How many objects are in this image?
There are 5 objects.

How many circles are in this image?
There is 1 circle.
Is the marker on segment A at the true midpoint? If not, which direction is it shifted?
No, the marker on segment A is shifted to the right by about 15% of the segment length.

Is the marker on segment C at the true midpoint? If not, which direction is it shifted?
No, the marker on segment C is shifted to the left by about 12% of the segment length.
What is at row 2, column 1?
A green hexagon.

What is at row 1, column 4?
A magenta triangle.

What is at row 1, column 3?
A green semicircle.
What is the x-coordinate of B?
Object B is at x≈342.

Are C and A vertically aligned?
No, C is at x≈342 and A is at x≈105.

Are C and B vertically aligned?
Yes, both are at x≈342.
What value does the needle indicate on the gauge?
* * *
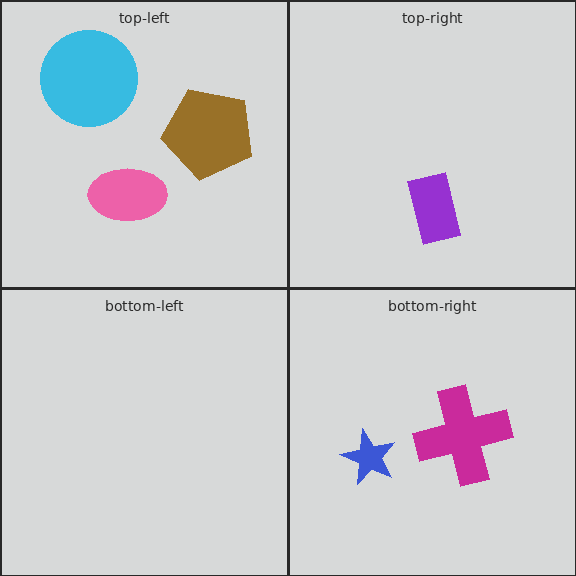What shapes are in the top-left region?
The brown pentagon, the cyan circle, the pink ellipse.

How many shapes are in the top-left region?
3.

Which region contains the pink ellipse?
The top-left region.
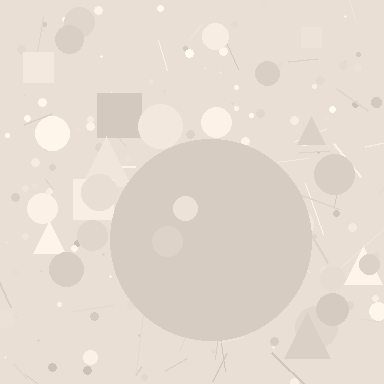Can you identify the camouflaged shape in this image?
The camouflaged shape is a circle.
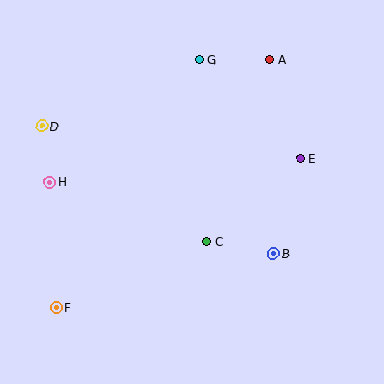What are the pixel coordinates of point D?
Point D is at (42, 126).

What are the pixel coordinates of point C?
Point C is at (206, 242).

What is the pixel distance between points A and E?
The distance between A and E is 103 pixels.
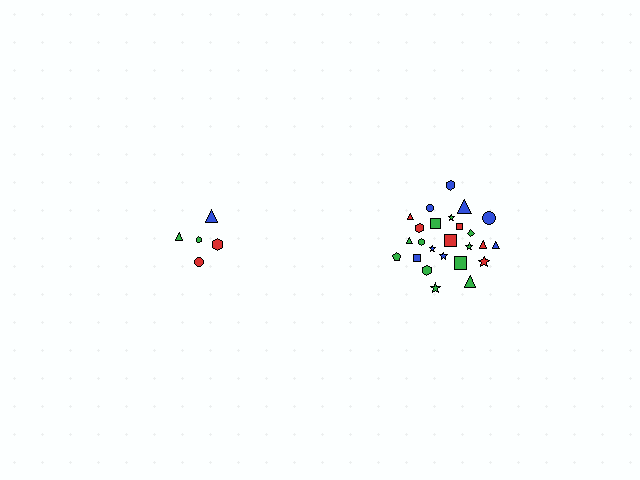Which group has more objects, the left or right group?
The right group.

* **WRITTEN EXERCISE**:
Within the material above, extract exactly the lines that start at the line containing "Are C and B vertically aligned?" and stop after the line containing "What value does", and only those.

* **EXERCISE RESULT**:
Are C and B vertically aligned?
Yes, both are at x≈342.
What value does the needle indicate on the gauge?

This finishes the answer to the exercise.